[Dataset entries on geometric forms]
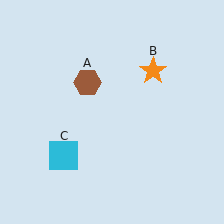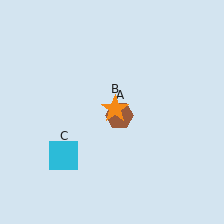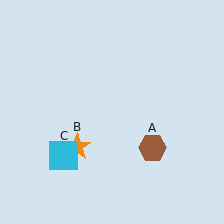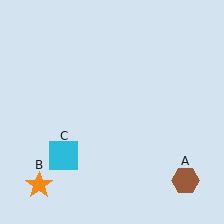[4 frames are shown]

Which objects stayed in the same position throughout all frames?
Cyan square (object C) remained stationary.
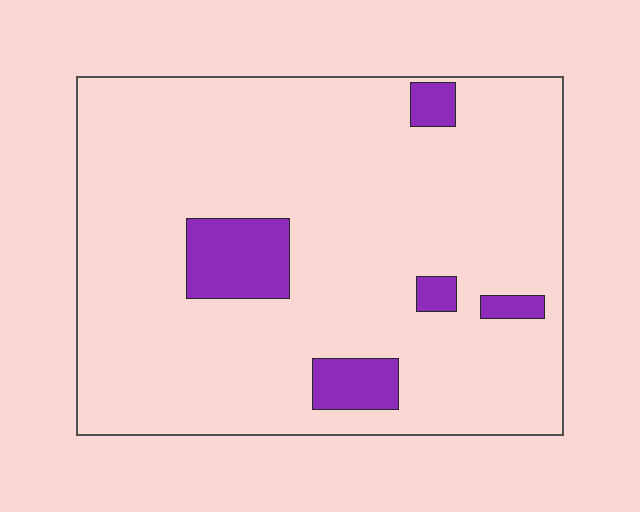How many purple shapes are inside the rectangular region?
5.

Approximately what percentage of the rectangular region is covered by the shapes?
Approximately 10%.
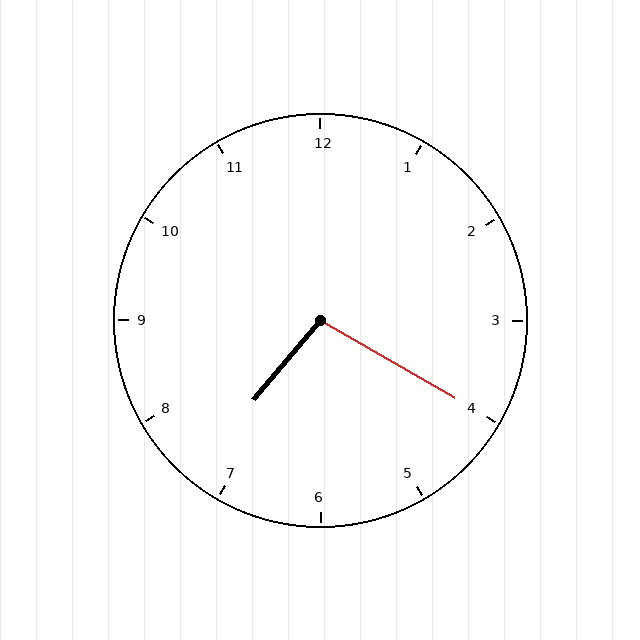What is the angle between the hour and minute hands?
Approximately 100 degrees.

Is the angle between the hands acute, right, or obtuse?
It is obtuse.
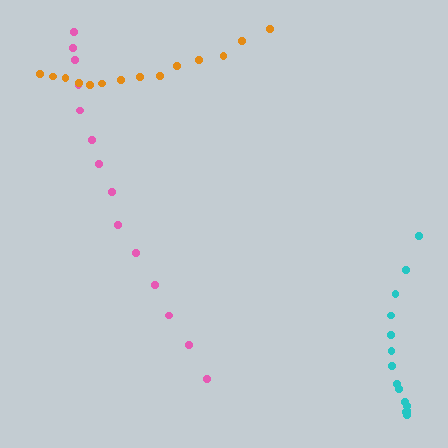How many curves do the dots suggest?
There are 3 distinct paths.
* * *
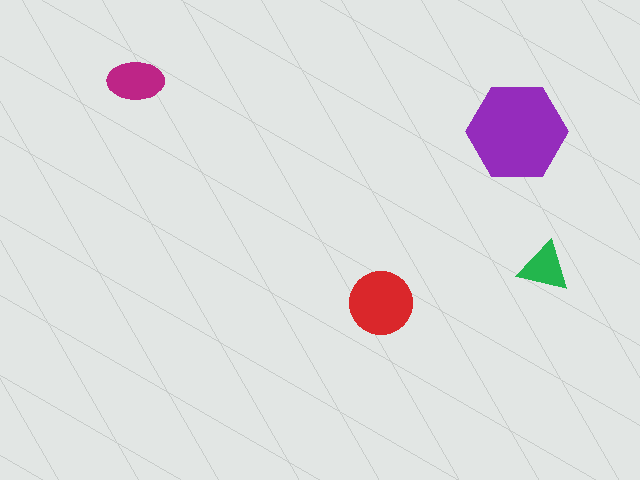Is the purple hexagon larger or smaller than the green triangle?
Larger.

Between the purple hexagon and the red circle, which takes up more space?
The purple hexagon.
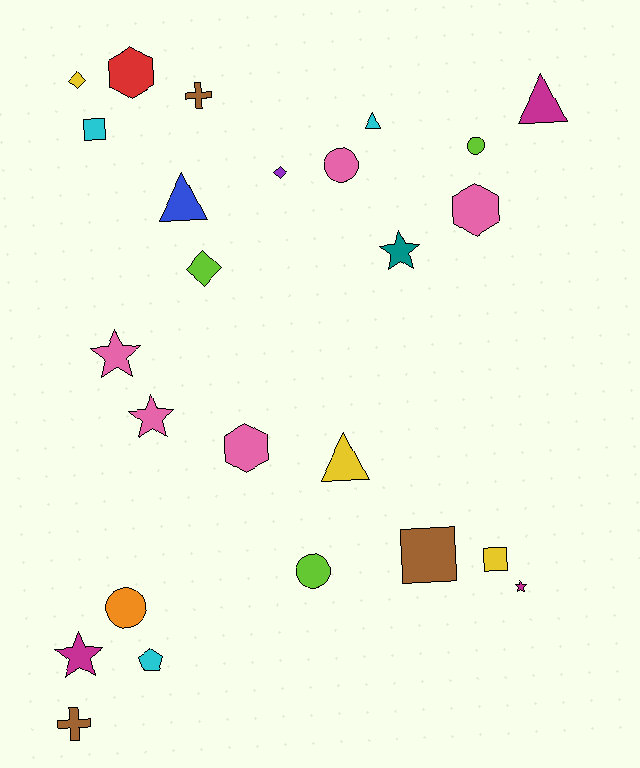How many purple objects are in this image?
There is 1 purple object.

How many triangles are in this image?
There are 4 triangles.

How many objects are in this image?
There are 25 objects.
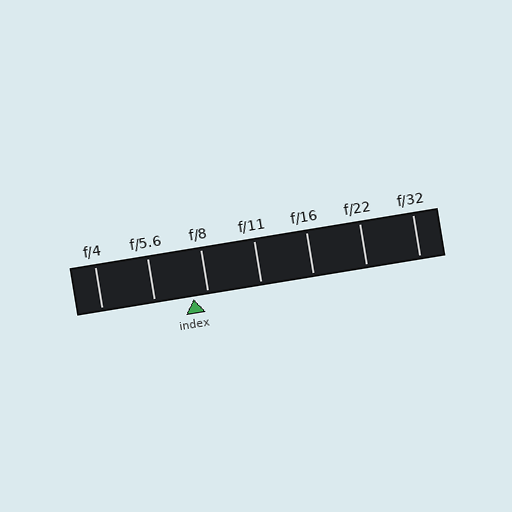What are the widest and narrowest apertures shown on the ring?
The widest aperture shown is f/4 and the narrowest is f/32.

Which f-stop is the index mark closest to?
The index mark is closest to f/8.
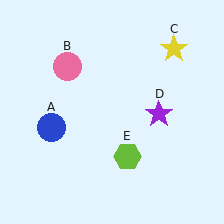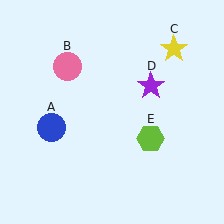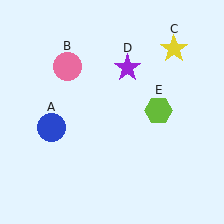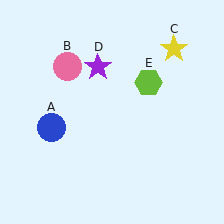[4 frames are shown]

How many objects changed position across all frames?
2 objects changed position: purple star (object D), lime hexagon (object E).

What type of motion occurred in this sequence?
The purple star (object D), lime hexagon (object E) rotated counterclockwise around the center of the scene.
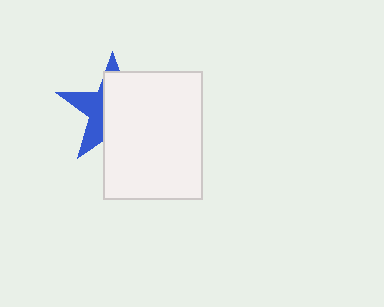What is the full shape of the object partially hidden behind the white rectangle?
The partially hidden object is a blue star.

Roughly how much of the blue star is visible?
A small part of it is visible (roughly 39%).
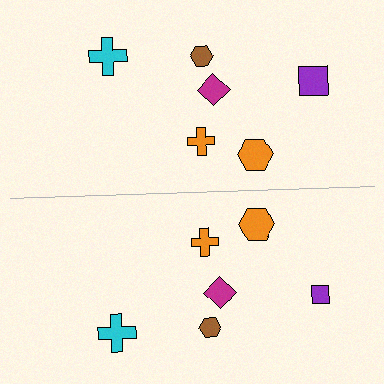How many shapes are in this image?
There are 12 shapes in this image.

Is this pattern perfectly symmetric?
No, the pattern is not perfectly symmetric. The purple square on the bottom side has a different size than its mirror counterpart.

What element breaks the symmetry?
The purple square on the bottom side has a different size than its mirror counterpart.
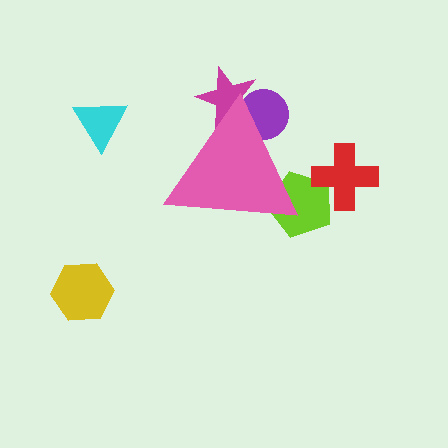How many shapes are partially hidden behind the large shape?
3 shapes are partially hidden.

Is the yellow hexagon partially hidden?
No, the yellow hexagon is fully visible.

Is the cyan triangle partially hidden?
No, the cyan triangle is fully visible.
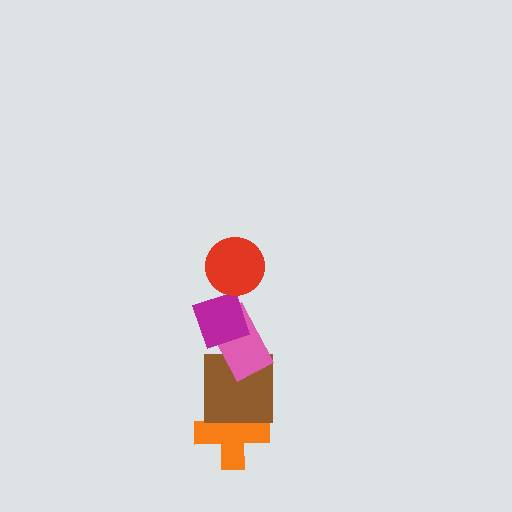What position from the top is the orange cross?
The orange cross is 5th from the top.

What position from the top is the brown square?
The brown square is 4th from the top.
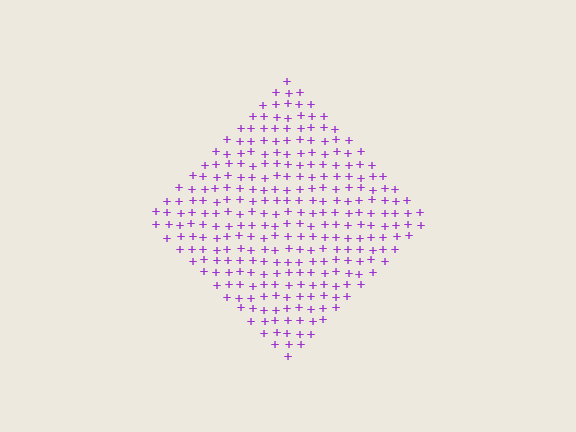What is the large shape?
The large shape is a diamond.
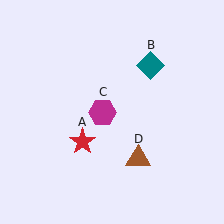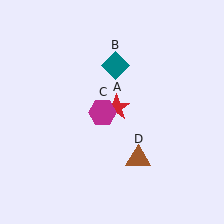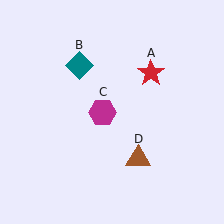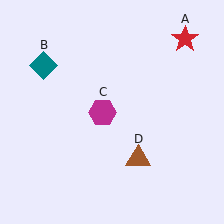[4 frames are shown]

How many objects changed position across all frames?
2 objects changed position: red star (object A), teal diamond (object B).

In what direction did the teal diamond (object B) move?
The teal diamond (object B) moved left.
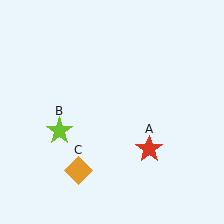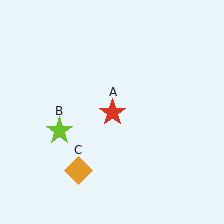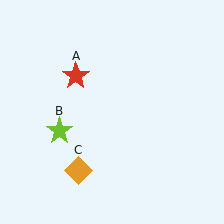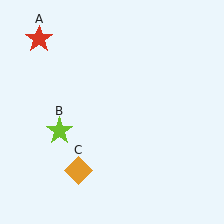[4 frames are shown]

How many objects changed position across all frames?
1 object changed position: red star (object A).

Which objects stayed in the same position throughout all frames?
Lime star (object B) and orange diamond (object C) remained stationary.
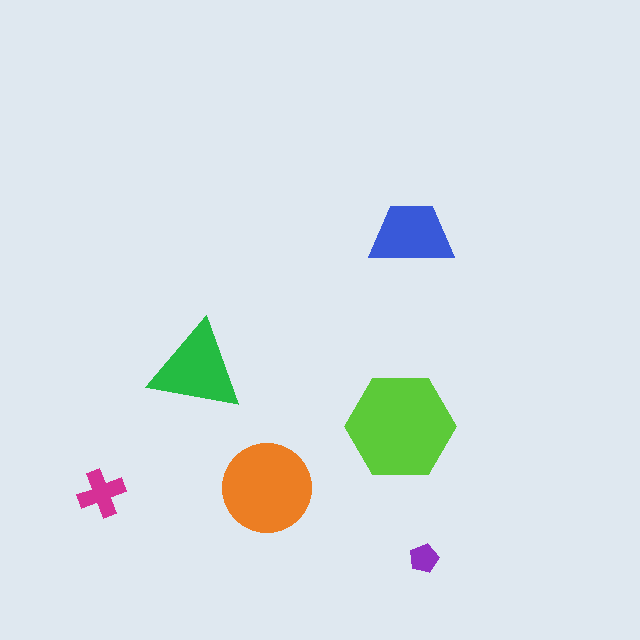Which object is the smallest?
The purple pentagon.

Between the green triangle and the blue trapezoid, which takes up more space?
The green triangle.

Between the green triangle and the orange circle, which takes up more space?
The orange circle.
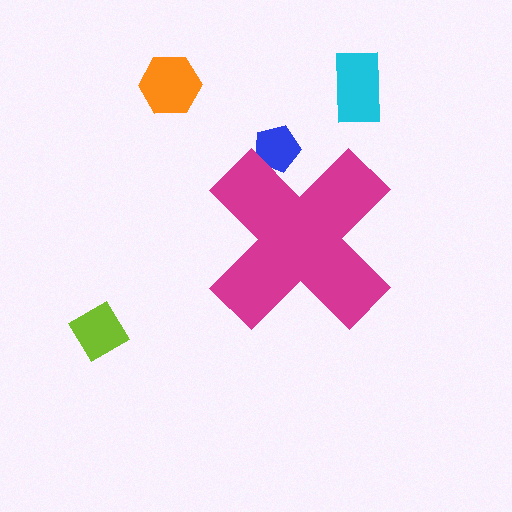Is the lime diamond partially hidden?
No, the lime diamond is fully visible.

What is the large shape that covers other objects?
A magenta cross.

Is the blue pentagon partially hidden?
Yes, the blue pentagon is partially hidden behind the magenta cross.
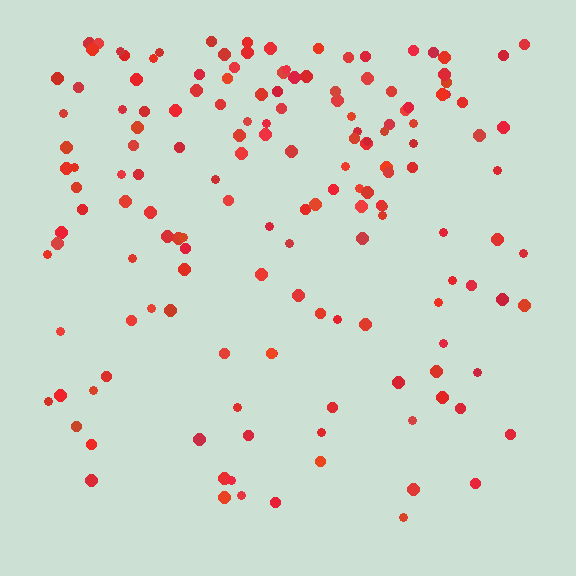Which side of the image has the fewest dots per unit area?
---
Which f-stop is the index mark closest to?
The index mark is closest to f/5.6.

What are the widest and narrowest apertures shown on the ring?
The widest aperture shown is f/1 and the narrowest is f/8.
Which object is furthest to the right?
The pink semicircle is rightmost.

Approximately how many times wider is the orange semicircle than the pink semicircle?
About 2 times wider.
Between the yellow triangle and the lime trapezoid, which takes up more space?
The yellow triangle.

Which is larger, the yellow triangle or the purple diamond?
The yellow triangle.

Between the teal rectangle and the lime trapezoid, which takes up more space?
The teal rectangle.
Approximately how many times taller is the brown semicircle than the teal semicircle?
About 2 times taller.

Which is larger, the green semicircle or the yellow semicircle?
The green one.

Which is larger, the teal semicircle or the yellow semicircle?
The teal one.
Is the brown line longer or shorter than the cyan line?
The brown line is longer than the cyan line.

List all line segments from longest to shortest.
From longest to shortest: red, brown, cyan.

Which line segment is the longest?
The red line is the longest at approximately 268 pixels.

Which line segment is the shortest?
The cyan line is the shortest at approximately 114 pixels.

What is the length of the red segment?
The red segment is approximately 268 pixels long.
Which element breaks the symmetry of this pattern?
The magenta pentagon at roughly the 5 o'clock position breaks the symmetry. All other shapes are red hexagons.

[Set task] Among the entries above, locate the line with "What position from the top is the orange" and the line with "Which side of". Give those two lines and all lines between them again, exactly, leaving out the pictures.

[Result below]
What position from the top is the orange cross?
The orange cross is 5th from the top.

What position from the top is the brown square?
The brown square is 4th from the top.
What is the large shape?
The large shape is a diamond.
[4 frames are shown]

How many objects changed position across all frames?
2 objects changed position: red star (object A), teal diamond (object B).

In what direction did the teal diamond (object B) move?
The teal diamond (object B) moved left.
[4 frames are shown]

How many objects changed position across all frames?
1 object changed position: red star (object A).

Which objects stayed in the same position throughout all frames?
Lime star (object B) and orange diamond (object C) remained stationary.
Which object is the smallest?
The purple pentagon.

Between the green triangle and the blue trapezoid, which takes up more space?
The green triangle.

Between the green triangle and the orange circle, which takes up more space?
The orange circle.
Is the lime diamond partially hidden?
No, the lime diamond is fully visible.

What is the large shape that covers other objects?
A magenta cross.

Is the blue pentagon partially hidden?
Yes, the blue pentagon is partially hidden behind the magenta cross.
Which side of the image has the fewest dots per unit area?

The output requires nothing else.